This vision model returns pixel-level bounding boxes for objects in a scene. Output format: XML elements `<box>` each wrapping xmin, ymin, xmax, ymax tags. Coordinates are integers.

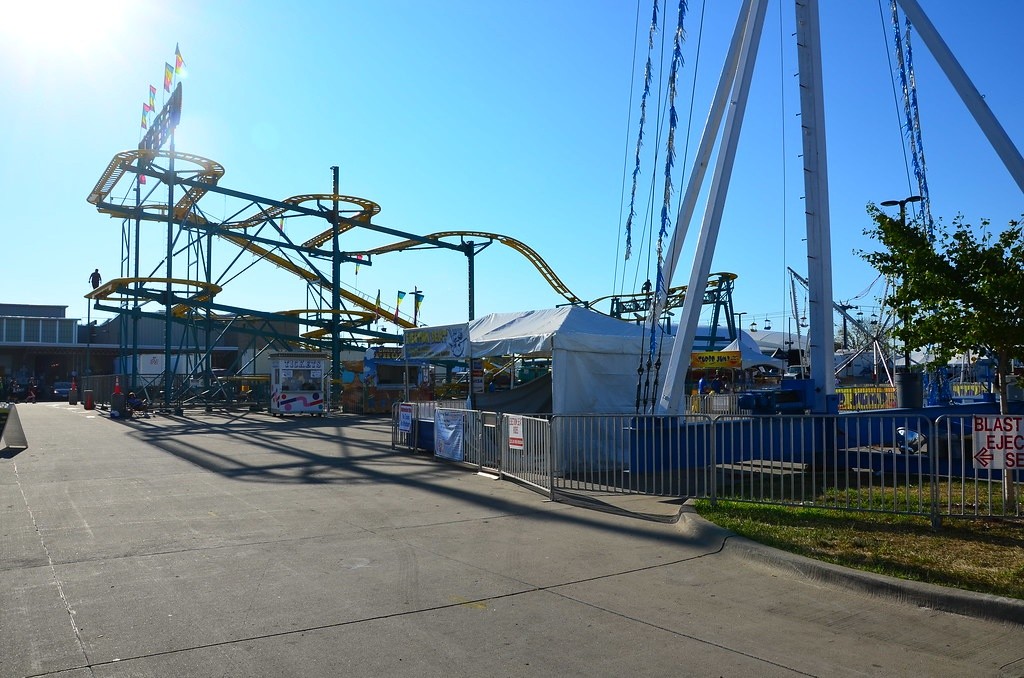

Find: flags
<box><xmin>355</xmin><ymin>255</ymin><xmax>363</xmax><ymax>275</ymax></box>
<box><xmin>141</xmin><ymin>103</ymin><xmax>150</xmax><ymax>130</ymax></box>
<box><xmin>279</xmin><ymin>214</ymin><xmax>284</xmax><ymax>231</ymax></box>
<box><xmin>164</xmin><ymin>62</ymin><xmax>174</xmax><ymax>94</ymax></box>
<box><xmin>139</xmin><ymin>174</ymin><xmax>146</xmax><ymax>185</ymax></box>
<box><xmin>374</xmin><ymin>289</ymin><xmax>381</xmax><ymax>325</ymax></box>
<box><xmin>175</xmin><ymin>46</ymin><xmax>184</xmax><ymax>75</ymax></box>
<box><xmin>415</xmin><ymin>294</ymin><xmax>425</xmax><ymax>316</ymax></box>
<box><xmin>394</xmin><ymin>291</ymin><xmax>406</xmax><ymax>324</ymax></box>
<box><xmin>149</xmin><ymin>84</ymin><xmax>156</xmax><ymax>113</ymax></box>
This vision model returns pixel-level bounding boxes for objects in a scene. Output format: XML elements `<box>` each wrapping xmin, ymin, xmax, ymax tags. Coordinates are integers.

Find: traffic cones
<box><xmin>86</xmin><ymin>393</ymin><xmax>92</xmax><ymax>410</ymax></box>
<box><xmin>72</xmin><ymin>377</ymin><xmax>76</xmax><ymax>390</ymax></box>
<box><xmin>115</xmin><ymin>375</ymin><xmax>121</xmax><ymax>394</ymax></box>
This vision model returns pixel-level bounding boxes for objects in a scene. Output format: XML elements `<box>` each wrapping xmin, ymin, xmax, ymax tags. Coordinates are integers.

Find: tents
<box><xmin>720</xmin><ymin>337</ymin><xmax>789</xmax><ymax>386</ymax></box>
<box><xmin>896</xmin><ymin>338</ymin><xmax>996</xmax><ymax>377</ymax></box>
<box><xmin>466</xmin><ymin>305</ymin><xmax>687</xmax><ymax>479</ymax></box>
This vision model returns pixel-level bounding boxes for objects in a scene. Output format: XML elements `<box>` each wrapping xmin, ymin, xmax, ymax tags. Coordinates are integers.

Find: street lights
<box><xmin>881</xmin><ymin>196</ymin><xmax>925</xmax><ymax>368</ymax></box>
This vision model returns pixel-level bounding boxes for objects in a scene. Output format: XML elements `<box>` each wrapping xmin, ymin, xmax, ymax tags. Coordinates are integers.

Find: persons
<box><xmin>282</xmin><ymin>371</ymin><xmax>316</xmax><ymax>390</ymax></box>
<box><xmin>834</xmin><ymin>375</ymin><xmax>842</xmax><ymax>388</ymax></box>
<box><xmin>722</xmin><ymin>376</ymin><xmax>732</xmax><ymax>414</ymax></box>
<box><xmin>698</xmin><ymin>373</ymin><xmax>712</xmax><ymax>414</ymax></box>
<box><xmin>442</xmin><ymin>375</ymin><xmax>463</xmax><ymax>386</ymax></box>
<box><xmin>712</xmin><ymin>374</ymin><xmax>723</xmax><ymax>397</ymax></box>
<box><xmin>641</xmin><ymin>278</ymin><xmax>653</xmax><ymax>299</ymax></box>
<box><xmin>6</xmin><ymin>375</ymin><xmax>38</xmax><ymax>403</ymax></box>
<box><xmin>489</xmin><ymin>378</ymin><xmax>496</xmax><ymax>392</ymax></box>
<box><xmin>88</xmin><ymin>269</ymin><xmax>102</xmax><ymax>290</ymax></box>
<box><xmin>127</xmin><ymin>391</ymin><xmax>151</xmax><ymax>419</ymax></box>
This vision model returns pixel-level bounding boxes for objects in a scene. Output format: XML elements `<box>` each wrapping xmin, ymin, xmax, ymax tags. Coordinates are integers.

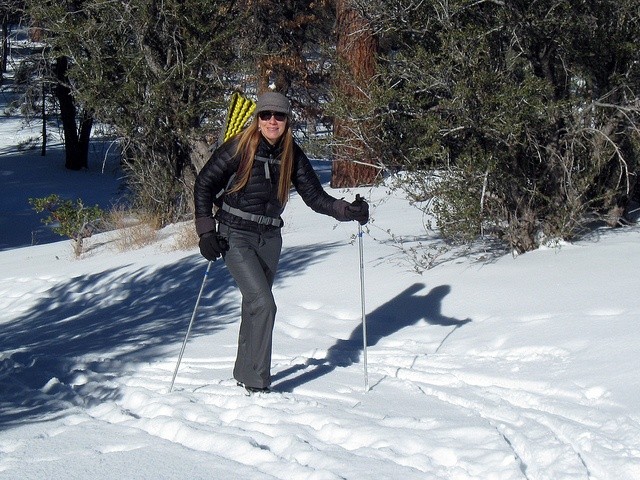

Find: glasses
<box><xmin>259</xmin><ymin>111</ymin><xmax>286</xmax><ymax>121</ymax></box>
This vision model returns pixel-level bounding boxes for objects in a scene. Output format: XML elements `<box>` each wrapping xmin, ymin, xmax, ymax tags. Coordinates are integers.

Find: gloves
<box><xmin>332</xmin><ymin>198</ymin><xmax>370</xmax><ymax>226</ymax></box>
<box><xmin>195</xmin><ymin>216</ymin><xmax>227</xmax><ymax>262</ymax></box>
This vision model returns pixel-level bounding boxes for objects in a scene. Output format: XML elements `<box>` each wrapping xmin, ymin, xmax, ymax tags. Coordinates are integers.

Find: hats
<box><xmin>254</xmin><ymin>92</ymin><xmax>292</xmax><ymax>117</ymax></box>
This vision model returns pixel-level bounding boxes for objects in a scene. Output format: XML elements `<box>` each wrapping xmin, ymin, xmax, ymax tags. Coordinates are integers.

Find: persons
<box><xmin>193</xmin><ymin>92</ymin><xmax>368</xmax><ymax>391</ymax></box>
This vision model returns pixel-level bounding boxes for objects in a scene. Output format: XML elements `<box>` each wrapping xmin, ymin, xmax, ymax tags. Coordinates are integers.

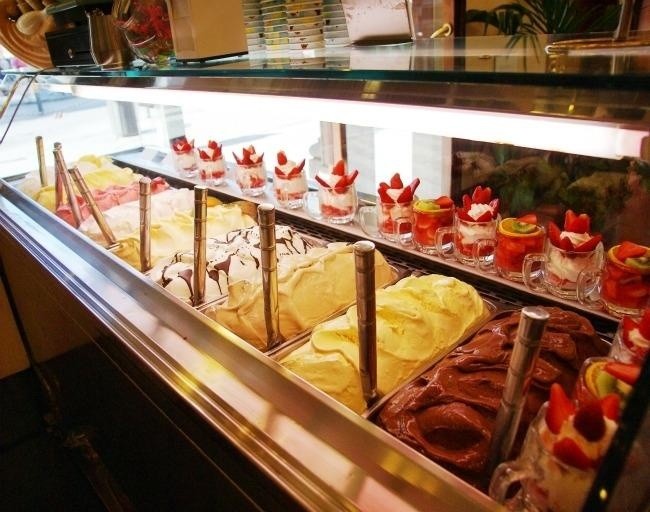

Short task -> List every line of the records above that contains the string "Find". Treat uppercase and lowercase as different.

Response ->
Find: flags
Find: traffic cones
Find: tents
Find: street lights
Find: persons
Find: glasses
Find: gloves
Find: hats
Find: persons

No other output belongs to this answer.